Stated exercise: No pictures belong in the copy; return exactly the lines from the one with "If the displaced" through the one with "What shapes are adjacent to row 3, column C?", both ends included, and nothing else.

Records for the exercise:
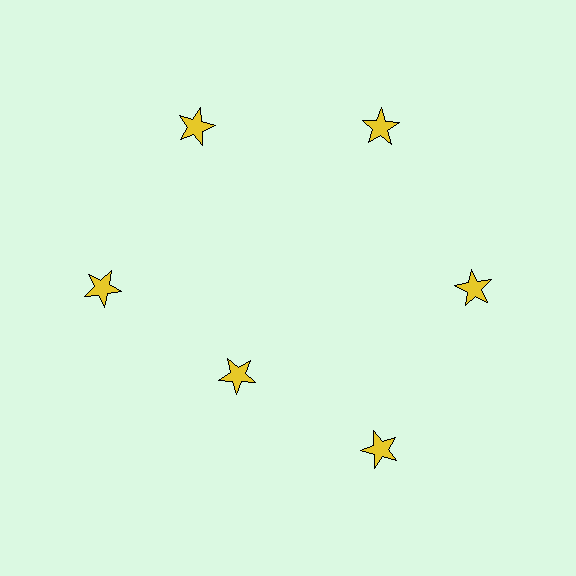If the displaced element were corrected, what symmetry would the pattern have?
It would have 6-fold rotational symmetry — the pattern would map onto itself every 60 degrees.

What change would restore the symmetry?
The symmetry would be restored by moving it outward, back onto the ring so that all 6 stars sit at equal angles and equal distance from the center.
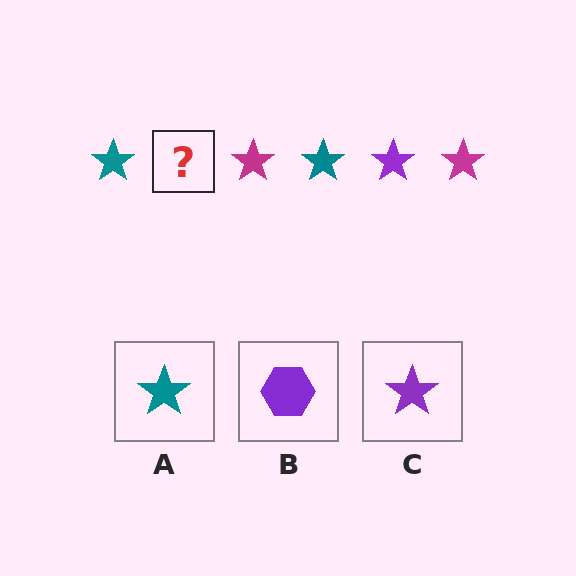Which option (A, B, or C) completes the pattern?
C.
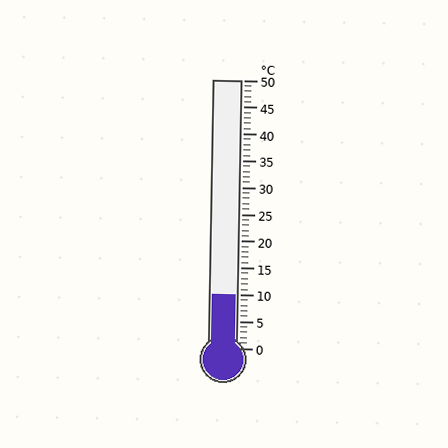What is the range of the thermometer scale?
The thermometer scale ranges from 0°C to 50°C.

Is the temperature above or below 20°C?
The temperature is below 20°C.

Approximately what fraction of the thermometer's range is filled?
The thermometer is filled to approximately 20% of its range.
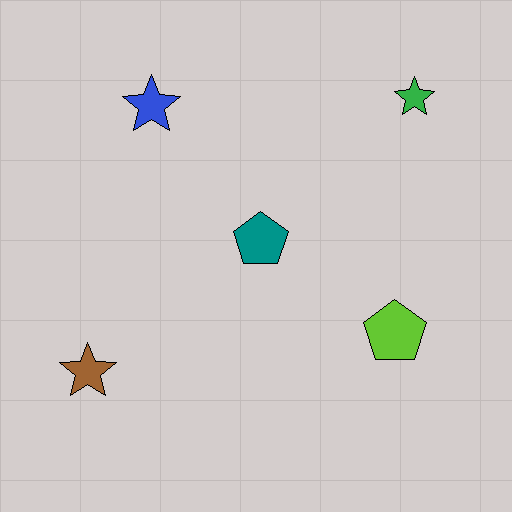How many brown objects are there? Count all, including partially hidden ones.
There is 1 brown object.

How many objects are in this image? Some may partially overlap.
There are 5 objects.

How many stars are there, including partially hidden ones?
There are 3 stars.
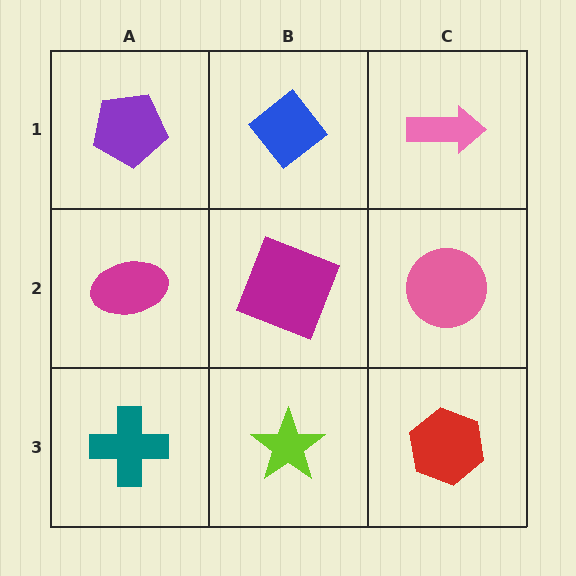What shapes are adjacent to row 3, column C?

* * *

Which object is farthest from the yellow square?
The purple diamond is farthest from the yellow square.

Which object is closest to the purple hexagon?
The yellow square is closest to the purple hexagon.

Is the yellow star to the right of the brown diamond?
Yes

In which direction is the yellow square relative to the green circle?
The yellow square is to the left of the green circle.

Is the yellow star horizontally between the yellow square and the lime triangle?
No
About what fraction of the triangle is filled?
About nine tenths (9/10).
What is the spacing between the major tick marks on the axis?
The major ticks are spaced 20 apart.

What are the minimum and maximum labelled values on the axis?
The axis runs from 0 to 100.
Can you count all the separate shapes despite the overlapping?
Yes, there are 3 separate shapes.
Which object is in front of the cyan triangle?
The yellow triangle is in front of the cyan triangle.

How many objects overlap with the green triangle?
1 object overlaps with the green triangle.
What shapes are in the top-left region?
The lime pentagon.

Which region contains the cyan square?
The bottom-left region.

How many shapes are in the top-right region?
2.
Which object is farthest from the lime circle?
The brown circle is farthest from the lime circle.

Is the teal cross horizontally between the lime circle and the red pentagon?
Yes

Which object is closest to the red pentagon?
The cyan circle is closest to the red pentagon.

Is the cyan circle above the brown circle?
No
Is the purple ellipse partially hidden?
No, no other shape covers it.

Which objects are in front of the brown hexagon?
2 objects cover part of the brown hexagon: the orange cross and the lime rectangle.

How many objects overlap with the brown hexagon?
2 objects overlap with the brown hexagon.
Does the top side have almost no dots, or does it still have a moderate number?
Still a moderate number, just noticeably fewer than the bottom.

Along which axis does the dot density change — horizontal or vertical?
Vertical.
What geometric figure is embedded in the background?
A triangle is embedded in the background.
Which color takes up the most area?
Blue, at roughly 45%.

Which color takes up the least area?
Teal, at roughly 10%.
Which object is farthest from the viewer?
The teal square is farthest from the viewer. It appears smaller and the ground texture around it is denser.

==

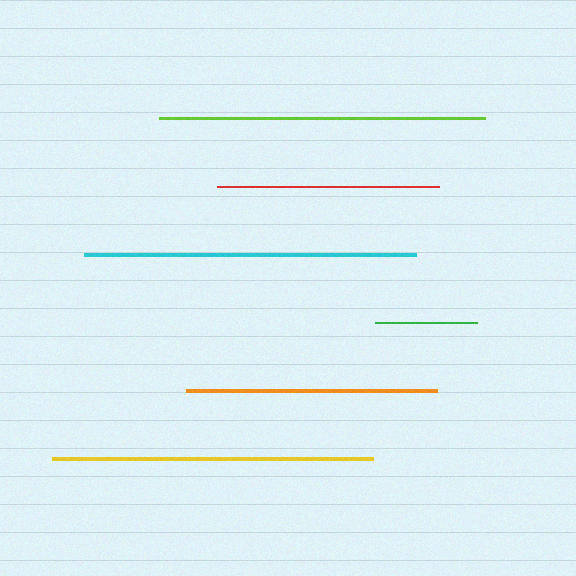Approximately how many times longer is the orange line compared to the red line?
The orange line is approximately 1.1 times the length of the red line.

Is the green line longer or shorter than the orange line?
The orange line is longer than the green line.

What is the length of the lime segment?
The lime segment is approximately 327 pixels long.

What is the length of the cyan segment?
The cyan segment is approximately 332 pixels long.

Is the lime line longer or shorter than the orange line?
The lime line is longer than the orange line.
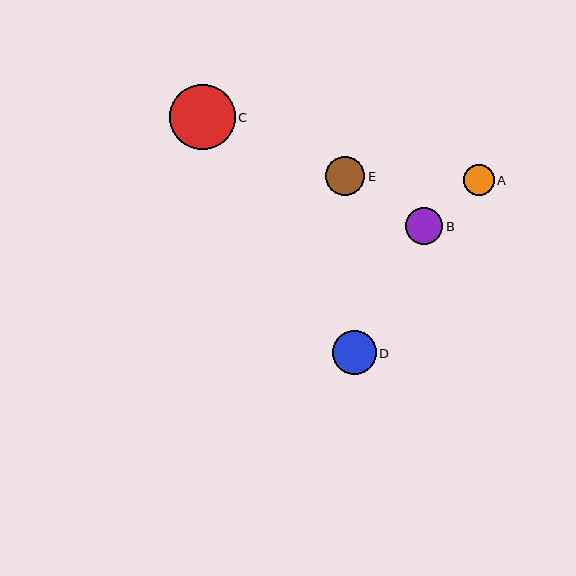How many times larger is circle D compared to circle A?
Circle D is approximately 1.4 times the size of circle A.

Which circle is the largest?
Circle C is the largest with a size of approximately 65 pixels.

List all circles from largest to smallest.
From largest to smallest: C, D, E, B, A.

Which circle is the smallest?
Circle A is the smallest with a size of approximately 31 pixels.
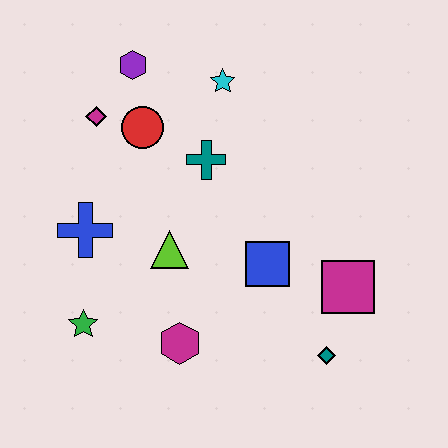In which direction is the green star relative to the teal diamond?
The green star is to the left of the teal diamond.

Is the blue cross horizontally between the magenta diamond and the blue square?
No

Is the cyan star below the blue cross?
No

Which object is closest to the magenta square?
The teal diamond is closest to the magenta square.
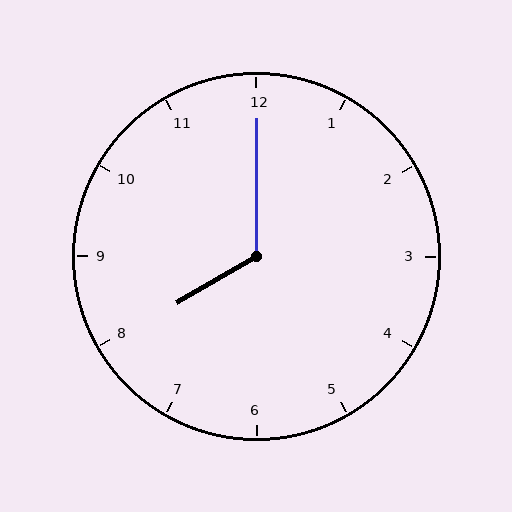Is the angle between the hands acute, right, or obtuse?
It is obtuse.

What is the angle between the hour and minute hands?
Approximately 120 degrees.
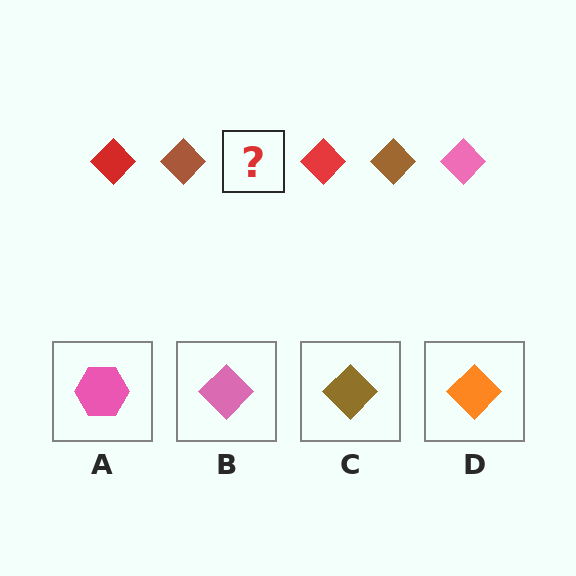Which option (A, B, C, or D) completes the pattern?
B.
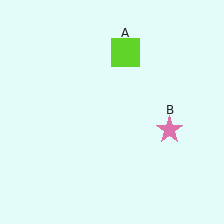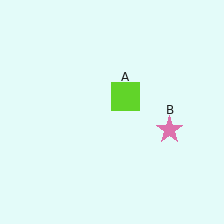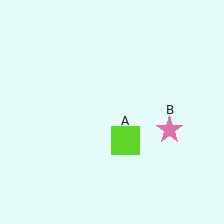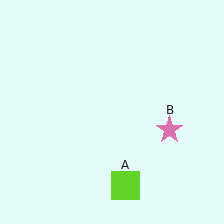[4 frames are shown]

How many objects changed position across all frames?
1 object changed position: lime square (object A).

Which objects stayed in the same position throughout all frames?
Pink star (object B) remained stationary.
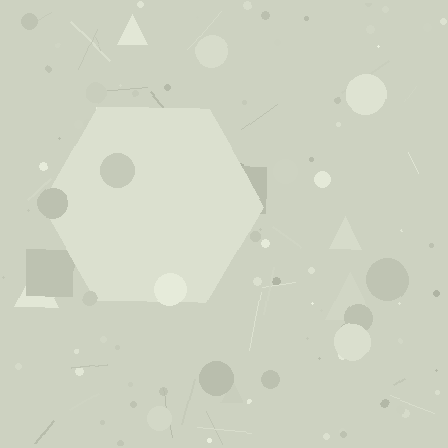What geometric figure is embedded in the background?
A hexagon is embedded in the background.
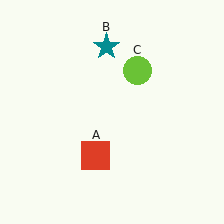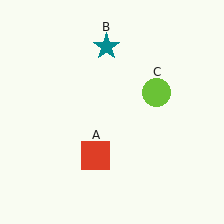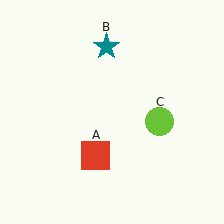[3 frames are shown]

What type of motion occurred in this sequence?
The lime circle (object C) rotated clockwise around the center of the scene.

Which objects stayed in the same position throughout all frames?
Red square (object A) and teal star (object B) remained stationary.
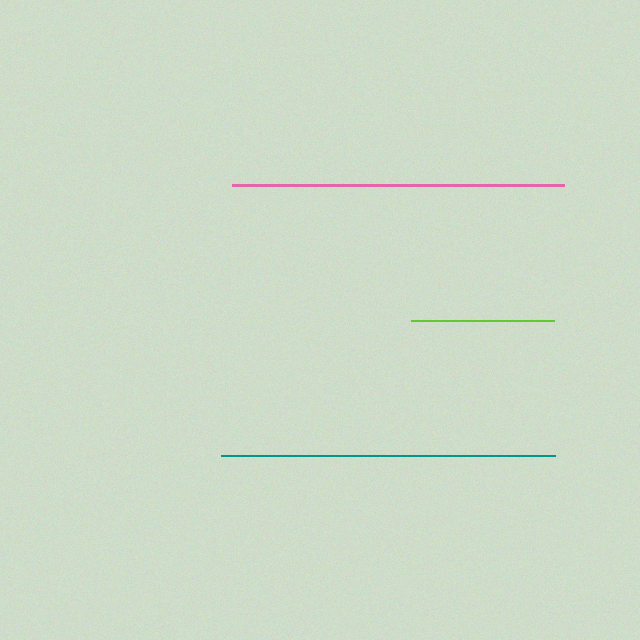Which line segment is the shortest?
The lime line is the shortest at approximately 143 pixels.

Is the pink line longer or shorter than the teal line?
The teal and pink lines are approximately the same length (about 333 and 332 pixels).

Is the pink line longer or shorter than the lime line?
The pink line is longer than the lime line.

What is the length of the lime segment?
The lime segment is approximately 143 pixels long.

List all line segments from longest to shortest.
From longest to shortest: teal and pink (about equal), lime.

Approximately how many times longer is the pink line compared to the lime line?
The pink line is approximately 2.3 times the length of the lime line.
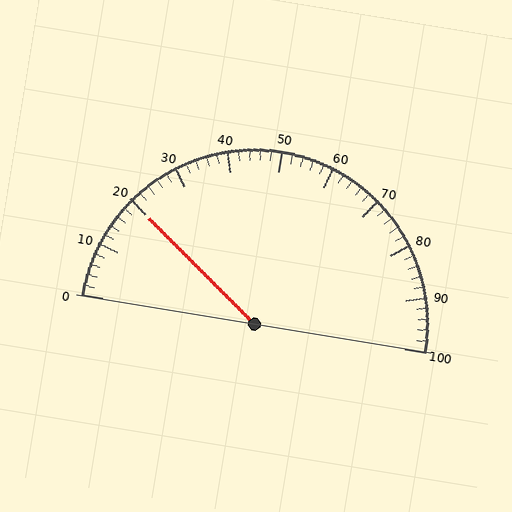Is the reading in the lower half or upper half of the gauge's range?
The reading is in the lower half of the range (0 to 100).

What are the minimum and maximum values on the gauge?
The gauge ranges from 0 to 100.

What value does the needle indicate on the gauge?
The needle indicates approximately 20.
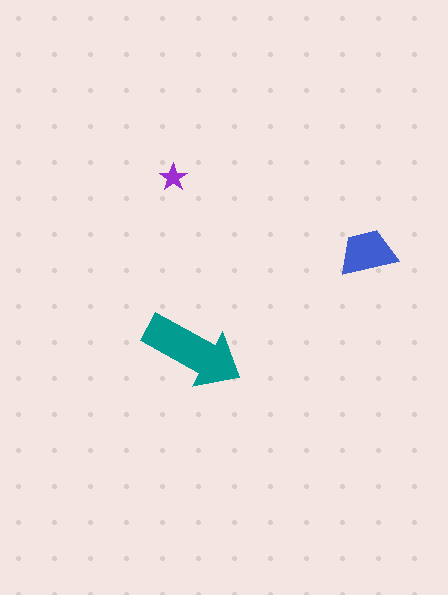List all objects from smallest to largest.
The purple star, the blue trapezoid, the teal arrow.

Exercise solution:
If the displaced element were corrected, what symmetry would the pattern have?
It would have 6-fold rotational symmetry — the pattern would map onto itself every 60 degrees.

What change would restore the symmetry?
The symmetry would be restored by moving it outward, back onto the ring so that all 6 stars sit at equal angles and equal distance from the center.
Which option (A, B, or C) completes the pattern?
C.
What is the range of the thermometer scale?
The thermometer scale ranges from 0°C to 50°C.

Is the temperature above or below 20°C?
The temperature is below 20°C.

Approximately what fraction of the thermometer's range is filled?
The thermometer is filled to approximately 20% of its range.
How many brown objects are there? Count all, including partially hidden ones.
There is 1 brown object.

How many objects are in this image? Some may partially overlap.
There are 5 objects.

How many stars are there, including partially hidden ones?
There are 3 stars.
What shapes are adjacent to row 3, column C?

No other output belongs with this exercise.